TASK PROMPT: Start at the line containing "Which region contains the yellow semicircle?", stop at the line containing "Predict the next step in this sequence.", and please reproduce every line in between, both ends included, without pictures.

Records from a data source
******

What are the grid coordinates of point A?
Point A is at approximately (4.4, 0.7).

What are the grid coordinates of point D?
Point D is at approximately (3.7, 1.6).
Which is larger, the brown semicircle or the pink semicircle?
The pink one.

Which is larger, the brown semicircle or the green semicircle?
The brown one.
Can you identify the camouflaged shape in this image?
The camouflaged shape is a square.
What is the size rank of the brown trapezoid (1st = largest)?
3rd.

******

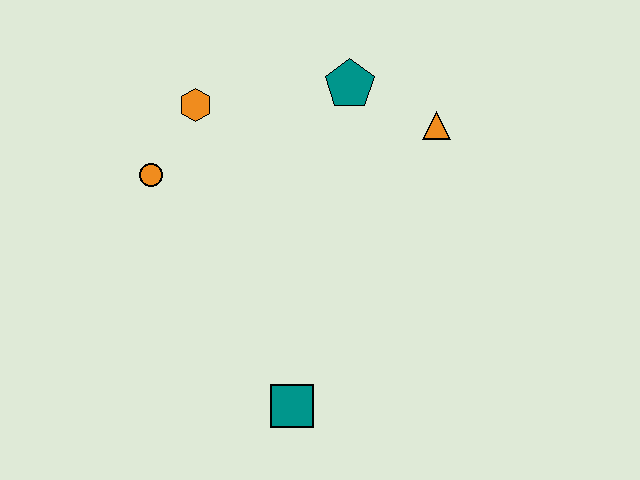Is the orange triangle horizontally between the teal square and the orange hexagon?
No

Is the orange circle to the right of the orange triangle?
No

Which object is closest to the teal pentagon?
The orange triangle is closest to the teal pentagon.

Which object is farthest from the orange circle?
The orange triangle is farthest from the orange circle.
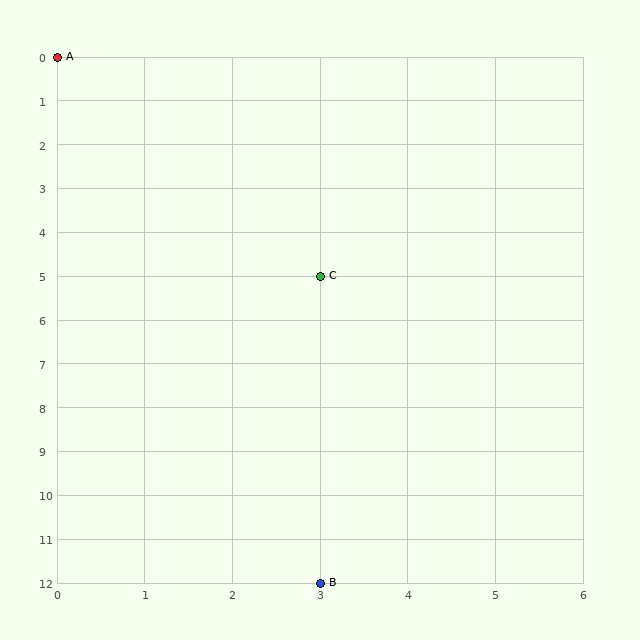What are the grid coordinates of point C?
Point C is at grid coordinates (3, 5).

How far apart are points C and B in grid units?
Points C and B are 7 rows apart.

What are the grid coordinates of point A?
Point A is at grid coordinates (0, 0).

******

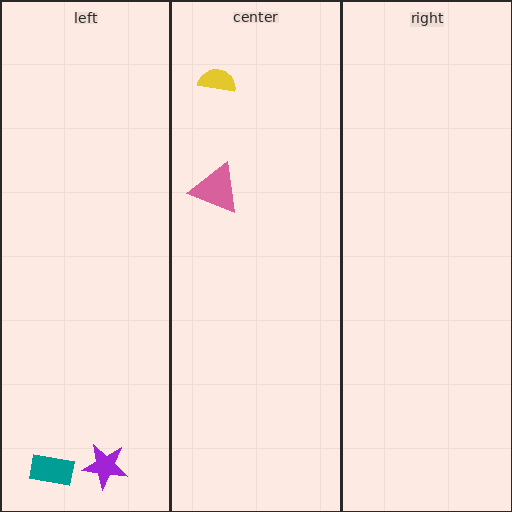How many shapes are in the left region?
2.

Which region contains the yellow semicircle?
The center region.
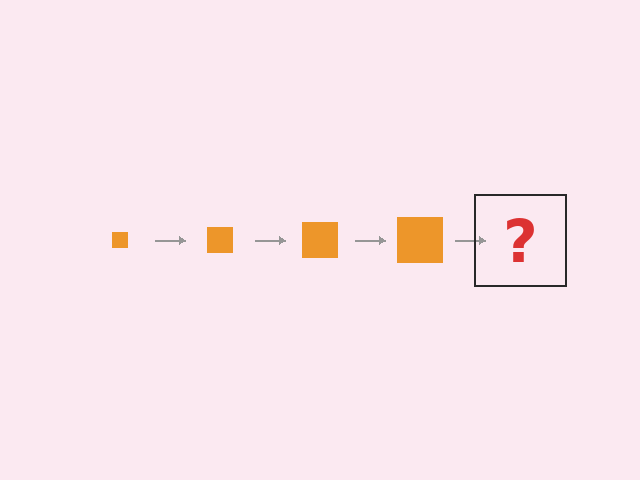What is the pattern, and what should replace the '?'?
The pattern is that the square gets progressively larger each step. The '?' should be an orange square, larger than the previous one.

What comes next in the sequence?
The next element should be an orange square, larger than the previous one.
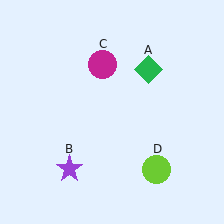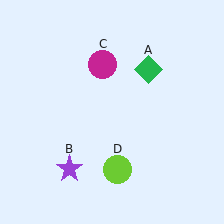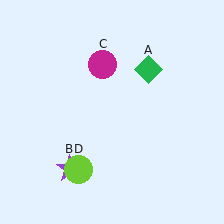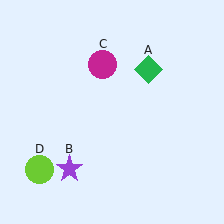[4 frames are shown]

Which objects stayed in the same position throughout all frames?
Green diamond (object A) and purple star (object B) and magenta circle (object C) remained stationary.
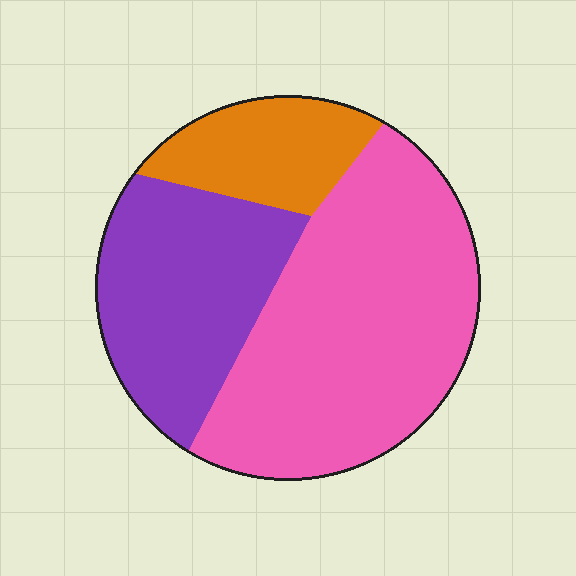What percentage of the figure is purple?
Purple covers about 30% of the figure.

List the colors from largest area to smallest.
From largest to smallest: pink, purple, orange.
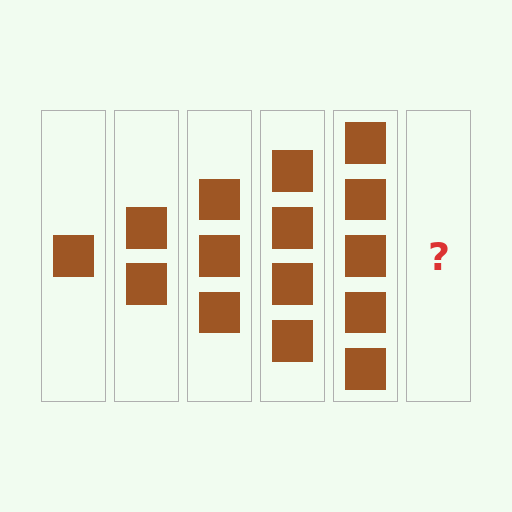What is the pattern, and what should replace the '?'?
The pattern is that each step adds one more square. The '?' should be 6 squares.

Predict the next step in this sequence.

******

REPLY:
Which region contains the yellow semicircle?
The center region.
What is the pattern, and what should replace the '?'?
The pattern is that the square gets progressively larger each step. The '?' should be an orange square, larger than the previous one.

What comes next in the sequence?
The next element should be an orange square, larger than the previous one.
[4 frames are shown]

Which objects stayed in the same position throughout all frames?
Green diamond (object A) and purple star (object B) and magenta circle (object C) remained stationary.
What percentage of the figure is purple?
Purple covers about 30% of the figure.

List the colors from largest area to smallest.
From largest to smallest: pink, purple, orange.
What is the pattern, and what should replace the '?'?
The pattern is that each step adds one more square. The '?' should be 6 squares.

Predict the next step in this sequence.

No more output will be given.